Aim of the task » Write out all of the entries exactly as given.

[Source data]
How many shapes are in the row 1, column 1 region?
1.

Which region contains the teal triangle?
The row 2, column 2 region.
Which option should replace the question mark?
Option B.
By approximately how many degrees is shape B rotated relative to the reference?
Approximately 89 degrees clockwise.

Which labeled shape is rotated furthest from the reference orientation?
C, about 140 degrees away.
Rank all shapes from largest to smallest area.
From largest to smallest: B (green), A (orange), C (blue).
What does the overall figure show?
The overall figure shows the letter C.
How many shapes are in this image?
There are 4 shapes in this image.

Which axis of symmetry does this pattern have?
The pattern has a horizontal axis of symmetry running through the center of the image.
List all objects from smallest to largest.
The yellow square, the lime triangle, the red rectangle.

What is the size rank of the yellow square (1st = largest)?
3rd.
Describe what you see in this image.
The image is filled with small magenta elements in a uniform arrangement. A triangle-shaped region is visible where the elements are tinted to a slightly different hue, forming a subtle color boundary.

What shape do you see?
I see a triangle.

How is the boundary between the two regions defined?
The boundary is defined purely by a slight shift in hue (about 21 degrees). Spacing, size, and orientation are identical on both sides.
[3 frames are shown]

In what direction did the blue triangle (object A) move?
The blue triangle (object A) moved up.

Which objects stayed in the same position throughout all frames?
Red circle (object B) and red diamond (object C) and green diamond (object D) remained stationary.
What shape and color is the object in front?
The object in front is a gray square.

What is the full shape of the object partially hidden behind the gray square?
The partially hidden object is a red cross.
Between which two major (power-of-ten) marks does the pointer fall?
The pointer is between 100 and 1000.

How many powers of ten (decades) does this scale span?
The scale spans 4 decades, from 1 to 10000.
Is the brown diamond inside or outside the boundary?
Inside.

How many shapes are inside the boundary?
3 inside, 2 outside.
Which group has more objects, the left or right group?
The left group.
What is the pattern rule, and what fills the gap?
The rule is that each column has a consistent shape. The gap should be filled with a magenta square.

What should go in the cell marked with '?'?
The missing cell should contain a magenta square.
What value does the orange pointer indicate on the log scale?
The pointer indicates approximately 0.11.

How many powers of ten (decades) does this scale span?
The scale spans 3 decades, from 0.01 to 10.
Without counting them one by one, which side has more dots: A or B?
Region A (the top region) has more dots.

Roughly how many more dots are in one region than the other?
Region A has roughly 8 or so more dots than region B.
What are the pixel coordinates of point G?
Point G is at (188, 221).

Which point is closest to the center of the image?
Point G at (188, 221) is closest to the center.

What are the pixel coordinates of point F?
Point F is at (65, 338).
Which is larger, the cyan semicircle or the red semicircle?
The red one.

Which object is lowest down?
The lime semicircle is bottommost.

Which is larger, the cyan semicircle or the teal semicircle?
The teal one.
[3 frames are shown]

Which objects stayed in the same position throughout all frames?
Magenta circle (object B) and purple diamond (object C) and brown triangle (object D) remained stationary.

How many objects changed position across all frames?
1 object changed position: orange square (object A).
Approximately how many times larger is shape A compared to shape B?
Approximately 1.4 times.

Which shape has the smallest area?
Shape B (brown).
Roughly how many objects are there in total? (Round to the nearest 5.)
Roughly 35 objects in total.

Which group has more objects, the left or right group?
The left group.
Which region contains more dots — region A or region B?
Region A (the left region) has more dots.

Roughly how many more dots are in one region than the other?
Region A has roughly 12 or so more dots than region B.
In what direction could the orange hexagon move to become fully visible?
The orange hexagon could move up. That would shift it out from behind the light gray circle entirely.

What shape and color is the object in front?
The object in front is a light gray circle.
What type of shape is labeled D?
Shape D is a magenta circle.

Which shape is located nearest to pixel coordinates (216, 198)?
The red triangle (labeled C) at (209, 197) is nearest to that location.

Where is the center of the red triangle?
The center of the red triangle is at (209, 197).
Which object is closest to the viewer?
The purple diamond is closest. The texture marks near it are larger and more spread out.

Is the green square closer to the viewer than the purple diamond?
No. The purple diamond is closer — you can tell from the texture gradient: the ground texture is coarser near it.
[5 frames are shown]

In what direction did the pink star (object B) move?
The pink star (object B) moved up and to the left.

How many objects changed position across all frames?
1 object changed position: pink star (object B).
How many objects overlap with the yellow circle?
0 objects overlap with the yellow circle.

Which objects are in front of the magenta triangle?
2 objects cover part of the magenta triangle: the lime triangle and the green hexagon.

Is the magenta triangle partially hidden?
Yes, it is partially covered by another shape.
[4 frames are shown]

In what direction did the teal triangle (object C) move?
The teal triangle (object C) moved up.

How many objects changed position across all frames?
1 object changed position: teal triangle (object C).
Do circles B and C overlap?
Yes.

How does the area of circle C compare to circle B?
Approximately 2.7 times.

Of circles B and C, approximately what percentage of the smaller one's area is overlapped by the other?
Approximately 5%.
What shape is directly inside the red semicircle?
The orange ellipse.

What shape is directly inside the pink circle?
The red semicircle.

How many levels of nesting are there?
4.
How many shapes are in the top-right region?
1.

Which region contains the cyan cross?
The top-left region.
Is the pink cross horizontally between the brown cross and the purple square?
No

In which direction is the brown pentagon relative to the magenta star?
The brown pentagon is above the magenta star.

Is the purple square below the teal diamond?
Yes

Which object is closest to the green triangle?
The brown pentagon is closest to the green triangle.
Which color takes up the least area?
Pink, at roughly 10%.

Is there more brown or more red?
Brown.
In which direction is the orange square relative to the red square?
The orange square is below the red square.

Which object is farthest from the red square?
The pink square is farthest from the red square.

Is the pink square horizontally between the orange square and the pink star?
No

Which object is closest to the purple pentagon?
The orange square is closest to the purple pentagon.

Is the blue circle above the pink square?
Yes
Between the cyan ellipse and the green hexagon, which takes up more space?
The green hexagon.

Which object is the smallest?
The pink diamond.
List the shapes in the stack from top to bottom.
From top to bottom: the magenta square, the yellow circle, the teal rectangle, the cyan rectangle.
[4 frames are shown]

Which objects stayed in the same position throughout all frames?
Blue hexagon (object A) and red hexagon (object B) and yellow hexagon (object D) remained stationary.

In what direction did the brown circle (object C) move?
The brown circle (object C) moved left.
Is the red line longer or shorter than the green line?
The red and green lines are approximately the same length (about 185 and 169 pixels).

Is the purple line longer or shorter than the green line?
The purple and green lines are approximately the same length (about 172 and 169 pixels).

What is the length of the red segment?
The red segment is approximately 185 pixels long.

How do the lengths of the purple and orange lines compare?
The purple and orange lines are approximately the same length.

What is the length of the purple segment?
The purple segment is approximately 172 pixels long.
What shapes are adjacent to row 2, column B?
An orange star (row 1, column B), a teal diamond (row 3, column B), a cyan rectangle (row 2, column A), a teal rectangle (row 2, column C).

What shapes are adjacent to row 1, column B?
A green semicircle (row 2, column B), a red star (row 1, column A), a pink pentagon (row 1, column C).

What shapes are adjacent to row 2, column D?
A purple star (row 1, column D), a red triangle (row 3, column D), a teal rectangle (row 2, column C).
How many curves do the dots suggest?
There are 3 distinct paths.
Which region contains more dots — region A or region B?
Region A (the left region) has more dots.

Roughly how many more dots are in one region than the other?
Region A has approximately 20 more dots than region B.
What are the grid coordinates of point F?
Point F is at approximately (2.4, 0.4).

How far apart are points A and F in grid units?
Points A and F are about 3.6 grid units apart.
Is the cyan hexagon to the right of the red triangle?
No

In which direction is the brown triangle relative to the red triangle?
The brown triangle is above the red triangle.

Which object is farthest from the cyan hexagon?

Reply »
How many shapes are in the row 1, column 1 region?
1.

Which region contains the teal triangle?
The row 2, column 2 region.
Which option should replace the question mark?
Option B.
By approximately how many degrees is shape B rotated relative to the reference?
Approximately 89 degrees clockwise.

Which labeled shape is rotated furthest from the reference orientation?
C, about 140 degrees away.
Rank all shapes from largest to smallest area.
From largest to smallest: B (green), A (orange), C (blue).
What does the overall figure show?
The overall figure shows the letter C.
How many shapes are in this image?
There are 4 shapes in this image.

Which axis of symmetry does this pattern have?
The pattern has a horizontal axis of symmetry running through the center of the image.
List all objects from smallest to largest.
The yellow square, the lime triangle, the red rectangle.

What is the size rank of the yellow square (1st = largest)?
3rd.
Describe what you see in this image.
The image is filled with small magenta elements in a uniform arrangement. A triangle-shaped region is visible where the elements are tinted to a slightly different hue, forming a subtle color boundary.

What shape do you see?
I see a triangle.

How is the boundary between the two regions defined?
The boundary is defined purely by a slight shift in hue (about 21 degrees). Spacing, size, and orientation are identical on both sides.
[3 frames are shown]

In what direction did the blue triangle (object A) move?
The blue triangle (object A) moved up.

Which objects stayed in the same position throughout all frames?
Red circle (object B) and red diamond (object C) and green diamond (object D) remained stationary.
What shape and color is the object in front?
The object in front is a gray square.

What is the full shape of the object partially hidden behind the gray square?
The partially hidden object is a red cross.
Between which two major (power-of-ten) marks does the pointer fall?
The pointer is between 100 and 1000.

How many powers of ten (decades) does this scale span?
The scale spans 4 decades, from 1 to 10000.
Is the brown diamond inside or outside the boundary?
Inside.

How many shapes are inside the boundary?
3 inside, 2 outside.
Which group has more objects, the left or right group?
The left group.
What is the pattern rule, and what fills the gap?
The rule is that each column has a consistent shape. The gap should be filled with a magenta square.

What should go in the cell marked with '?'?
The missing cell should contain a magenta square.
What value does the orange pointer indicate on the log scale?
The pointer indicates approximately 0.11.

How many powers of ten (decades) does this scale span?
The scale spans 3 decades, from 0.01 to 10.
Without counting them one by one, which side has more dots: A or B?
Region A (the top region) has more dots.

Roughly how many more dots are in one region than the other?
Region A has roughly 8 or so more dots than region B.
What are the pixel coordinates of point G?
Point G is at (188, 221).

Which point is closest to the center of the image?
Point G at (188, 221) is closest to the center.

What are the pixel coordinates of point F?
Point F is at (65, 338).
Which is larger, the cyan semicircle or the red semicircle?
The red one.

Which object is lowest down?
The lime semicircle is bottommost.

Which is larger, the cyan semicircle or the teal semicircle?
The teal one.
[3 frames are shown]

Which objects stayed in the same position throughout all frames?
Magenta circle (object B) and purple diamond (object C) and brown triangle (object D) remained stationary.

How many objects changed position across all frames?
1 object changed position: orange square (object A).
Approximately how many times larger is shape A compared to shape B?
Approximately 1.4 times.

Which shape has the smallest area?
Shape B (brown).
Roughly how many objects are there in total? (Round to the nearest 5.)
Roughly 35 objects in total.

Which group has more objects, the left or right group?
The left group.
Which region contains more dots — region A or region B?
Region A (the left region) has more dots.

Roughly how many more dots are in one region than the other?
Region A has roughly 12 or so more dots than region B.
In what direction could the orange hexagon move to become fully visible?
The orange hexagon could move up. That would shift it out from behind the light gray circle entirely.

What shape and color is the object in front?
The object in front is a light gray circle.
What type of shape is labeled D?
Shape D is a magenta circle.

Which shape is located nearest to pixel coordinates (216, 198)?
The red triangle (labeled C) at (209, 197) is nearest to that location.

Where is the center of the red triangle?
The center of the red triangle is at (209, 197).
Which object is closest to the viewer?
The purple diamond is closest. The texture marks near it are larger and more spread out.

Is the green square closer to the viewer than the purple diamond?
No. The purple diamond is closer — you can tell from the texture gradient: the ground texture is coarser near it.
[5 frames are shown]

In what direction did the pink star (object B) move?
The pink star (object B) moved up and to the left.

How many objects changed position across all frames?
1 object changed position: pink star (object B).
How many objects overlap with the yellow circle?
0 objects overlap with the yellow circle.

Which objects are in front of the magenta triangle?
2 objects cover part of the magenta triangle: the lime triangle and the green hexagon.

Is the magenta triangle partially hidden?
Yes, it is partially covered by another shape.
[4 frames are shown]

In what direction did the teal triangle (object C) move?
The teal triangle (object C) moved up.

How many objects changed position across all frames?
1 object changed position: teal triangle (object C).
Do circles B and C overlap?
Yes.

How does the area of circle C compare to circle B?
Approximately 2.7 times.

Of circles B and C, approximately what percentage of the smaller one's area is overlapped by the other?
Approximately 5%.
What shape is directly inside the red semicircle?
The orange ellipse.

What shape is directly inside the pink circle?
The red semicircle.

How many levels of nesting are there?
4.
How many shapes are in the top-right region?
1.

Which region contains the cyan cross?
The top-left region.
Is the pink cross horizontally between the brown cross and the purple square?
No

In which direction is the brown pentagon relative to the magenta star?
The brown pentagon is above the magenta star.

Is the purple square below the teal diamond?
Yes

Which object is closest to the green triangle?
The brown pentagon is closest to the green triangle.
Which color takes up the least area?
Pink, at roughly 10%.

Is there more brown or more red?
Brown.
In which direction is the orange square relative to the red square?
The orange square is below the red square.

Which object is farthest from the red square?
The pink square is farthest from the red square.

Is the pink square horizontally between the orange square and the pink star?
No

Which object is closest to the purple pentagon?
The orange square is closest to the purple pentagon.

Is the blue circle above the pink square?
Yes
Between the cyan ellipse and the green hexagon, which takes up more space?
The green hexagon.

Which object is the smallest?
The pink diamond.
List the shapes in the stack from top to bottom.
From top to bottom: the magenta square, the yellow circle, the teal rectangle, the cyan rectangle.
[4 frames are shown]

Which objects stayed in the same position throughout all frames?
Blue hexagon (object A) and red hexagon (object B) and yellow hexagon (object D) remained stationary.

In what direction did the brown circle (object C) move?
The brown circle (object C) moved left.
Is the red line longer or shorter than the green line?
The red and green lines are approximately the same length (about 185 and 169 pixels).

Is the purple line longer or shorter than the green line?
The purple and green lines are approximately the same length (about 172 and 169 pixels).

What is the length of the red segment?
The red segment is approximately 185 pixels long.

How do the lengths of the purple and orange lines compare?
The purple and orange lines are approximately the same length.

What is the length of the purple segment?
The purple segment is approximately 172 pixels long.
What shapes are adjacent to row 2, column B?
An orange star (row 1, column B), a teal diamond (row 3, column B), a cyan rectangle (row 2, column A), a teal rectangle (row 2, column C).

What shapes are adjacent to row 1, column B?
A green semicircle (row 2, column B), a red star (row 1, column A), a pink pentagon (row 1, column C).

What shapes are adjacent to row 2, column D?
A purple star (row 1, column D), a red triangle (row 3, column D), a teal rectangle (row 2, column C).
How many curves do the dots suggest?
There are 3 distinct paths.
Which region contains more dots — region A or region B?
Region A (the left region) has more dots.

Roughly how many more dots are in one region than the other?
Region A has approximately 20 more dots than region B.
What are the grid coordinates of point F?
Point F is at approximately (2.4, 0.4).

How far apart are points A and F in grid units?
Points A and F are about 3.6 grid units apart.
Is the cyan hexagon to the right of the red triangle?
No

In which direction is the brown triangle relative to the red triangle?
The brown triangle is above the red triangle.

Which object is farthest from the cyan hexagon?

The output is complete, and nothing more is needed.